**Given task:** Reproduce nothing but the lines from the one with "Which pair of" through the one with "Is the marker", exactly and with both ends. Omit pictures.

**Stored records:**
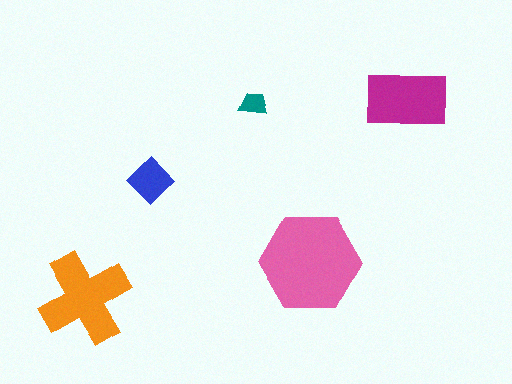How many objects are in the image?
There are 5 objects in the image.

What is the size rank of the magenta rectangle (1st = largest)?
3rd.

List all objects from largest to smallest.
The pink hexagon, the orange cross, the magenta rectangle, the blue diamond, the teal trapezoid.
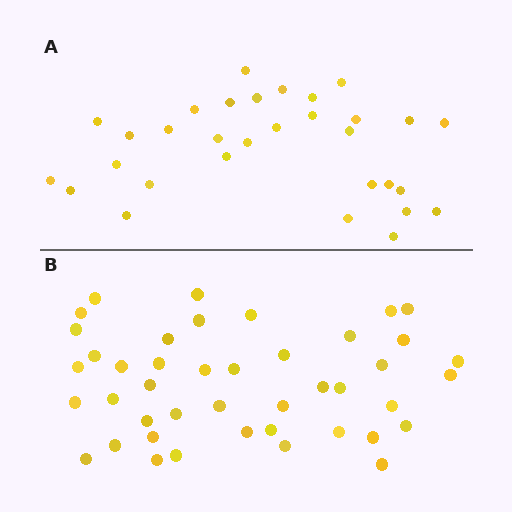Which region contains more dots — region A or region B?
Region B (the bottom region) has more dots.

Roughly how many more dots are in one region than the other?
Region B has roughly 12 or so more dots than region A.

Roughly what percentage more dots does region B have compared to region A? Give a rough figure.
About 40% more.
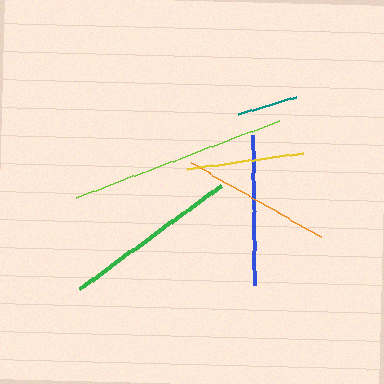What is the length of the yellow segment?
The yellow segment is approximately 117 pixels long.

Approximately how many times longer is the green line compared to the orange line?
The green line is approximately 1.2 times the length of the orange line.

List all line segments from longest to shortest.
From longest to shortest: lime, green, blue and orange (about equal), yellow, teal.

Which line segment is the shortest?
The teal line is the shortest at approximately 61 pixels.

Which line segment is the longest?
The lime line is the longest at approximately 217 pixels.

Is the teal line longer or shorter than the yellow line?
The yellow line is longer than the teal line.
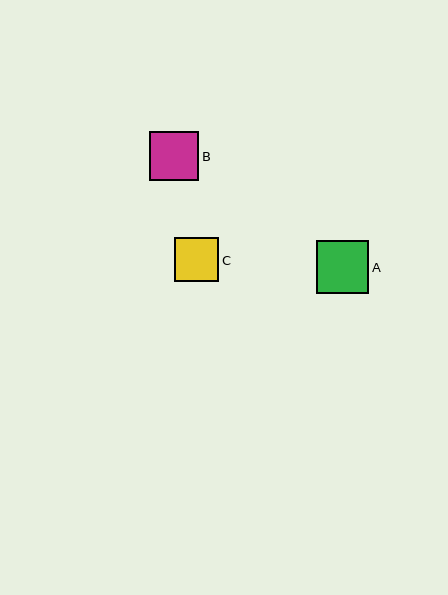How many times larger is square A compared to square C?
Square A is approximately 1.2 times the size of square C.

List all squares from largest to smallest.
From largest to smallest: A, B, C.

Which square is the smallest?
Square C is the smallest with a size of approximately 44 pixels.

---

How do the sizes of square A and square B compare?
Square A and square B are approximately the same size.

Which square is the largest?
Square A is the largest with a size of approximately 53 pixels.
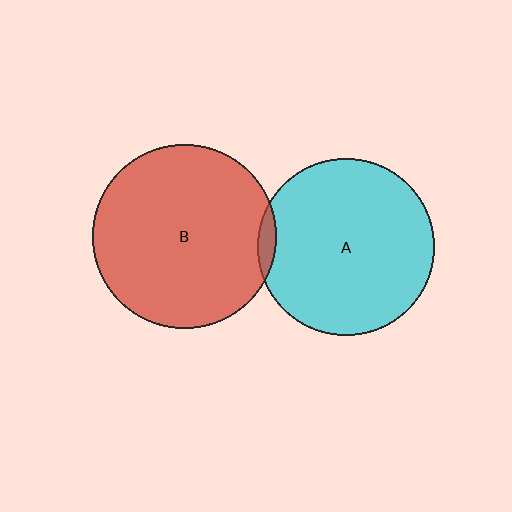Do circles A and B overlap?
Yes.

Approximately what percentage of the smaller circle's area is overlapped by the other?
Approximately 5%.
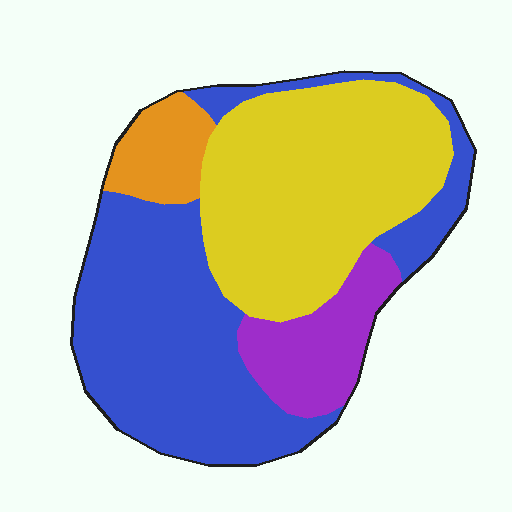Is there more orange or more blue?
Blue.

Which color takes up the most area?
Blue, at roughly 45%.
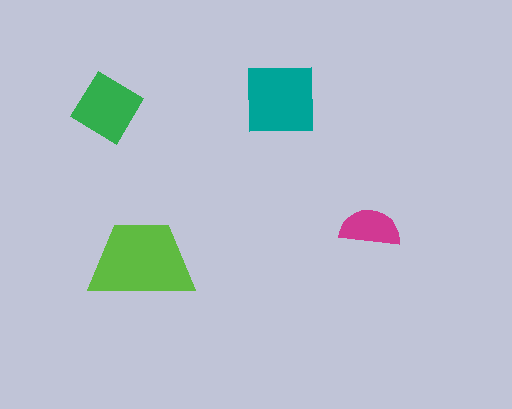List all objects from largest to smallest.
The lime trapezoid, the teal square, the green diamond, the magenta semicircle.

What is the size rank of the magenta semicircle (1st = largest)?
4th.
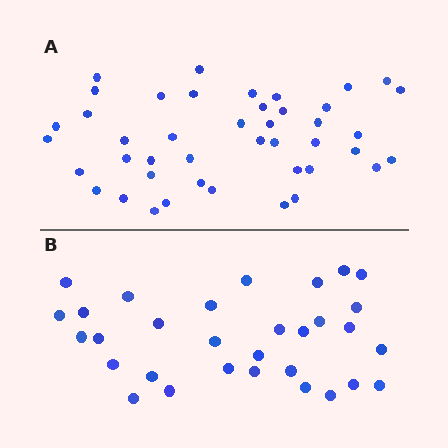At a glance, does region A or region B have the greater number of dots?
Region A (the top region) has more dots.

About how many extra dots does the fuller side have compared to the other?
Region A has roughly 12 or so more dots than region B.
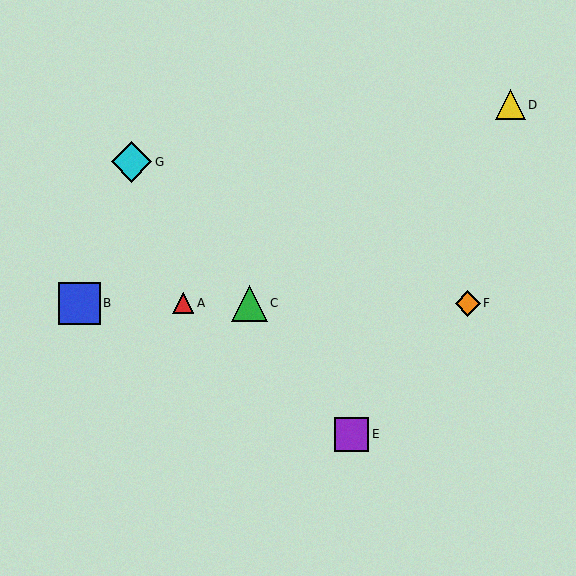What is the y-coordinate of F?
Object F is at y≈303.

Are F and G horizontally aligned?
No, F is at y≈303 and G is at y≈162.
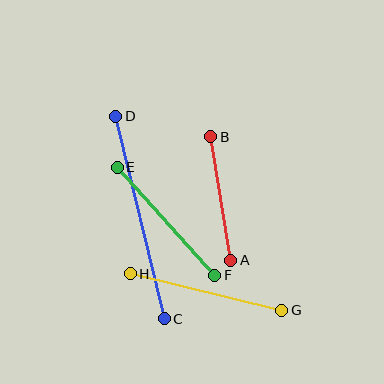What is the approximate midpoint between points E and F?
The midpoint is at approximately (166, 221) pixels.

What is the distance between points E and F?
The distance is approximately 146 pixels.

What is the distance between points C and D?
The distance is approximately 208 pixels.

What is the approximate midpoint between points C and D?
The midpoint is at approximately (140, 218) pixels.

* * *

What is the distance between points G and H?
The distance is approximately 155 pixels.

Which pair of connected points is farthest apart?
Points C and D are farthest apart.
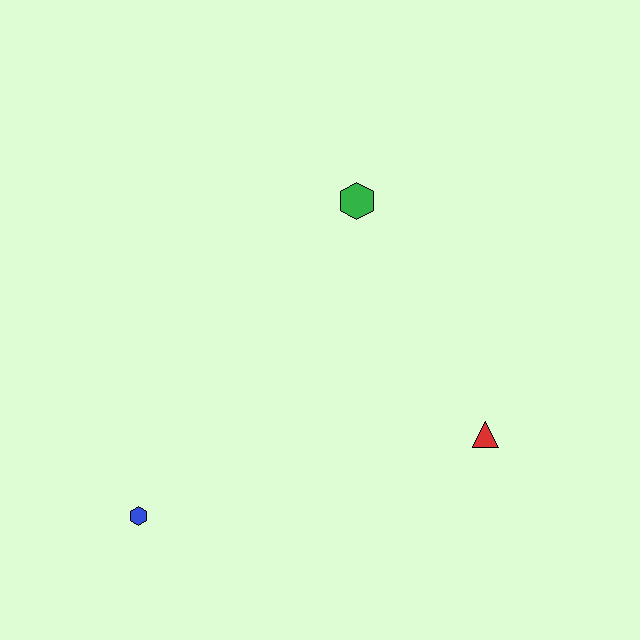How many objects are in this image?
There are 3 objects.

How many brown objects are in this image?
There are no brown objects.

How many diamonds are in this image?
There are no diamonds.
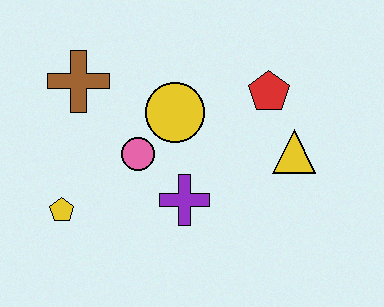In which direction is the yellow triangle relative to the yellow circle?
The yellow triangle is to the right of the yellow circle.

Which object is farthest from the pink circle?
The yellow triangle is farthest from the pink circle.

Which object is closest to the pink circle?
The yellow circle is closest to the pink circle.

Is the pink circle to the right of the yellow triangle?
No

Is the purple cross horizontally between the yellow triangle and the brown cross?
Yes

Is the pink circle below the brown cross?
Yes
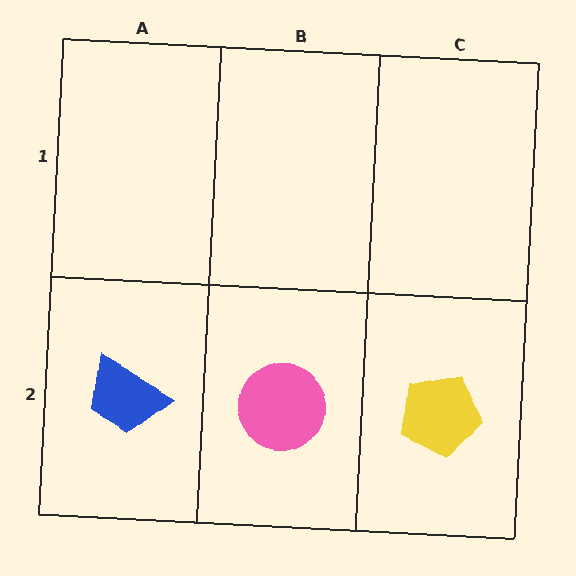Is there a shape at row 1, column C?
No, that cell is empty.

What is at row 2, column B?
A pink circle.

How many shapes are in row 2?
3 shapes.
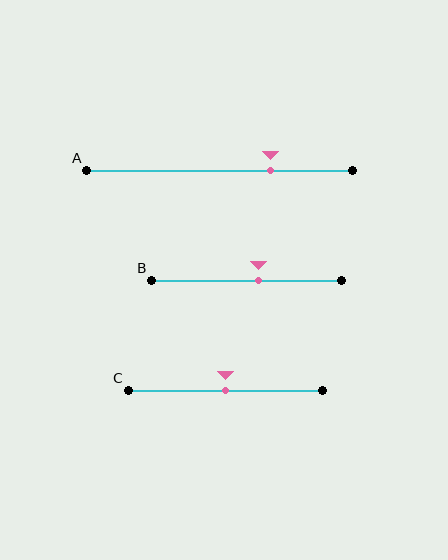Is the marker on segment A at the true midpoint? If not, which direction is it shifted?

**Right answer:**
Which pair of connected points is farthest apart?
Points C and D are farthest apart.
How many objects are in this image?
There are 3 objects.

How many brown objects are in this image?
There are no brown objects.

How many diamonds are in this image?
There are no diamonds.
In which direction is the yellow triangle relative to the yellow circle?
The yellow triangle is to the right of the yellow circle.

Which object is farthest from the pink circle?
The yellow triangle is farthest from the pink circle.

Which object is closest to the pink circle?
The yellow circle is closest to the pink circle.

Is the pink circle to the right of the yellow triangle?
No

Is the purple cross horizontally between the yellow triangle and the brown cross?
Yes

Is the pink circle below the brown cross?
Yes
Is there a shape at row 1, column C?
No, that cell is empty.

What is at row 2, column B?
A pink circle.

How many shapes are in row 2?
3 shapes.
Is the marker on segment A at the true midpoint? If not, which direction is it shifted?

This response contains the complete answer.